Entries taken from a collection
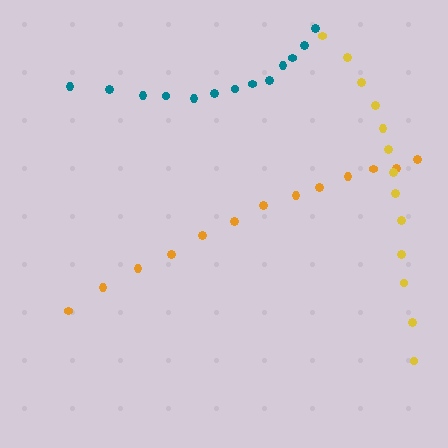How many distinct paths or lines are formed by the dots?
There are 3 distinct paths.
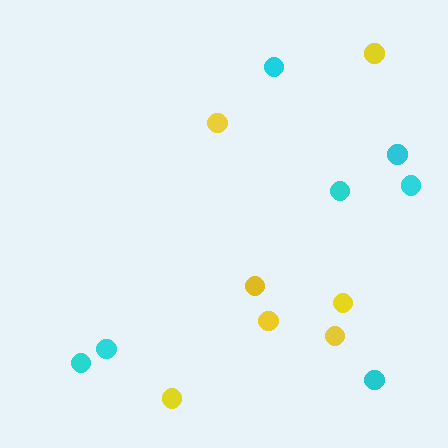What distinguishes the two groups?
There are 2 groups: one group of yellow circles (7) and one group of cyan circles (7).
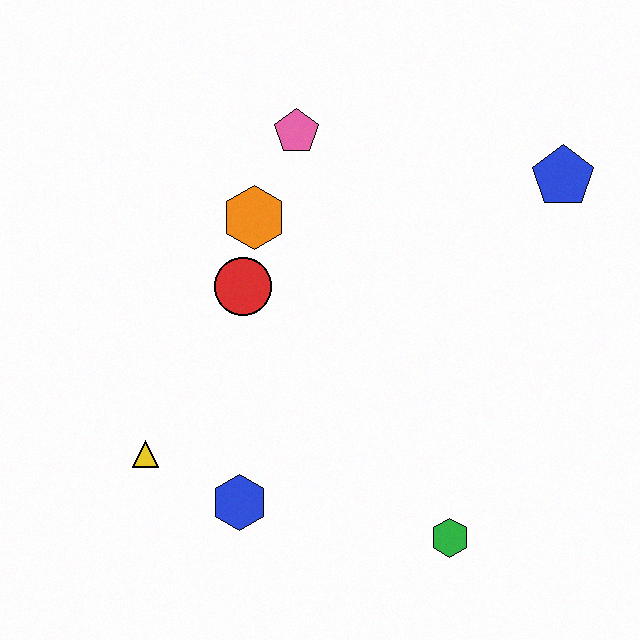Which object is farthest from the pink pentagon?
The green hexagon is farthest from the pink pentagon.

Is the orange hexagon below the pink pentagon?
Yes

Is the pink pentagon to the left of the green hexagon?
Yes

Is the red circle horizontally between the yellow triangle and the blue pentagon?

WHAT TO DO: Reproduce all entries exactly. Pictures do not belong in the copy.

RESPONSE:
How many distinct paths or lines are formed by the dots?
There are 3 distinct paths.
What distinguishes the two groups?
There are 2 groups: one group of yellow circles (7) and one group of cyan circles (7).
Which object is farthest from the pink pentagon?
The green hexagon is farthest from the pink pentagon.

Is the orange hexagon below the pink pentagon?
Yes

Is the pink pentagon to the left of the green hexagon?
Yes

Is the red circle horizontally between the yellow triangle and the blue pentagon?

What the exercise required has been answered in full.